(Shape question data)
★ ★ ★ ★

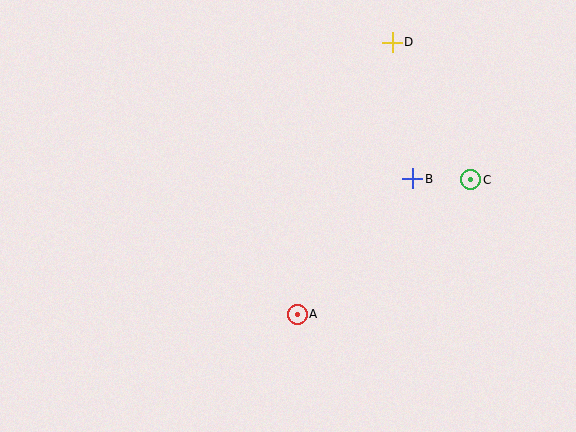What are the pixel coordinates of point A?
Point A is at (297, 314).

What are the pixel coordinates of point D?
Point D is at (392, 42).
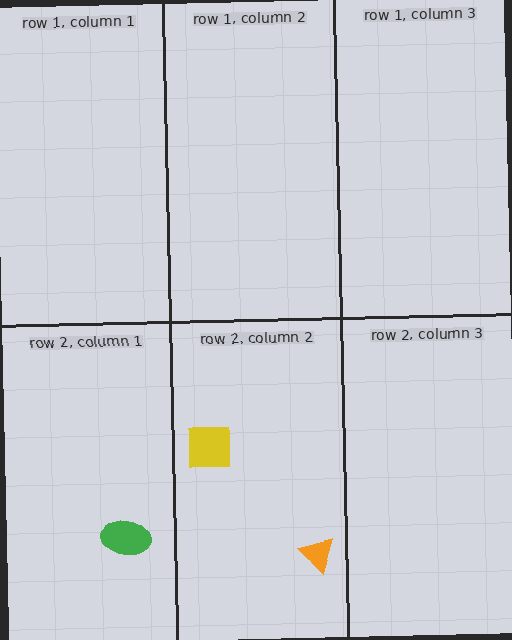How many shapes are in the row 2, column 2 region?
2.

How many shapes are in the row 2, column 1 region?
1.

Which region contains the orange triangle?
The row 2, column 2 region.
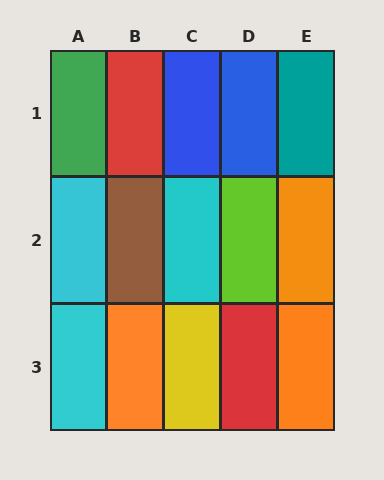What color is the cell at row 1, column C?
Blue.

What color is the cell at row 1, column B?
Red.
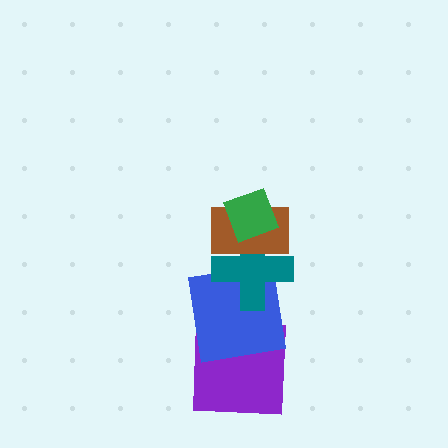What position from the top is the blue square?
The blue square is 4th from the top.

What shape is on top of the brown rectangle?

★ ★ ★ ★

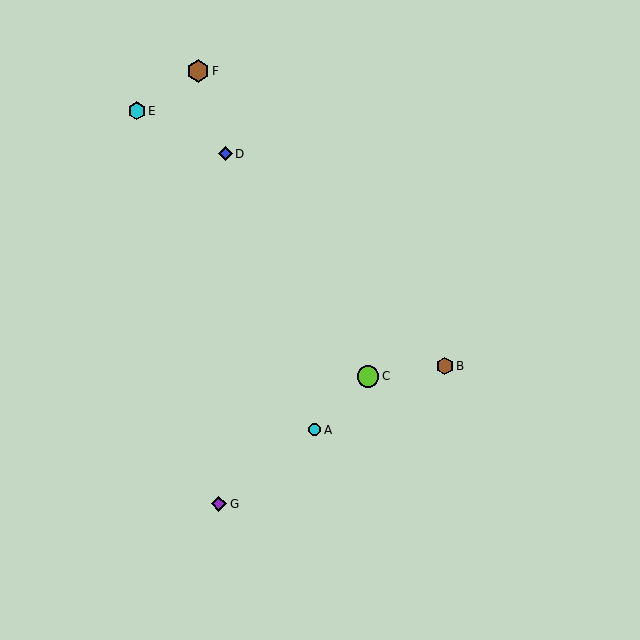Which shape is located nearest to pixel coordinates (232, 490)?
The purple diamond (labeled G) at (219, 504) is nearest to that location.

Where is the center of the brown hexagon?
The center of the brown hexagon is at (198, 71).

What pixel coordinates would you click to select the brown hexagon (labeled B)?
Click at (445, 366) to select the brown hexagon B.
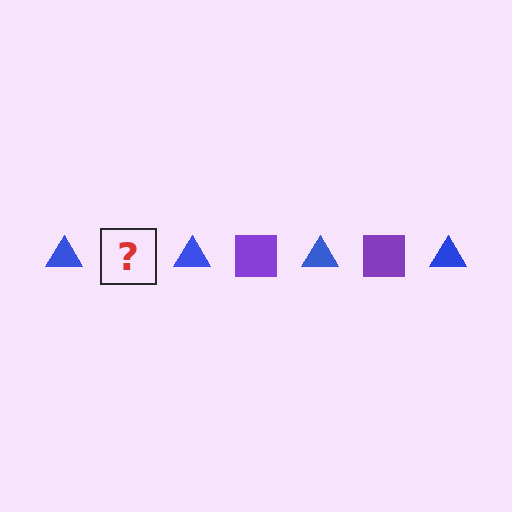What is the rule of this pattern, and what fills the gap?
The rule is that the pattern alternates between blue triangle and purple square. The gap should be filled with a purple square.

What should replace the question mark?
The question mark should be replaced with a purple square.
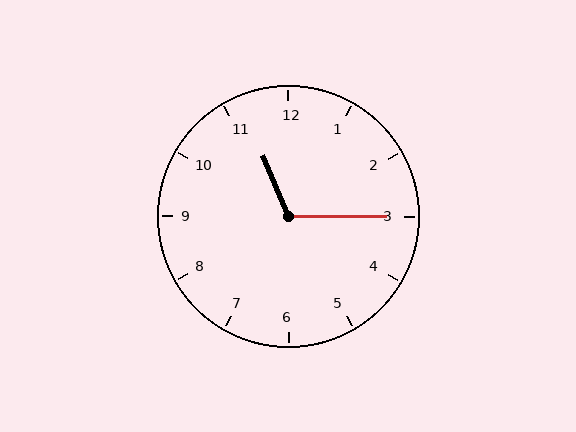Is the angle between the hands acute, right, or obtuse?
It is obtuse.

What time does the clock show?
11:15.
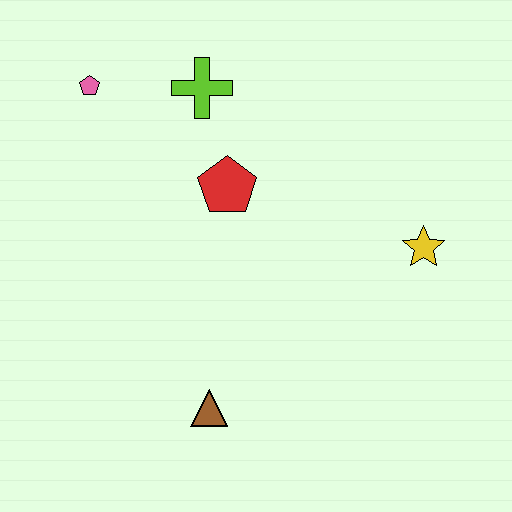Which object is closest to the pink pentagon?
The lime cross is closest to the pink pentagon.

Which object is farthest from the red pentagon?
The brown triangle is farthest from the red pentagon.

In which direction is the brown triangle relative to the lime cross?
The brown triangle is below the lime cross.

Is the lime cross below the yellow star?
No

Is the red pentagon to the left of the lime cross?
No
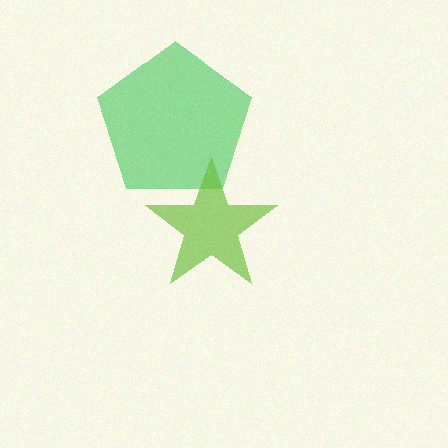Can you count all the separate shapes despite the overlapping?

★ ★ ★ ★

PROBLEM DESCRIPTION:
Make an exact copy of the lines from the one that contains "What color is the cell at row 1, column B?" through the one that contains "What shape is on top of the brown rectangle?", both included, and no other lines. Pictures are skipped.

ANSWER BELOW:
What color is the cell at row 1, column B?
Red.
What position from the top is the blue square?
The blue square is 4th from the top.

What shape is on top of the brown rectangle?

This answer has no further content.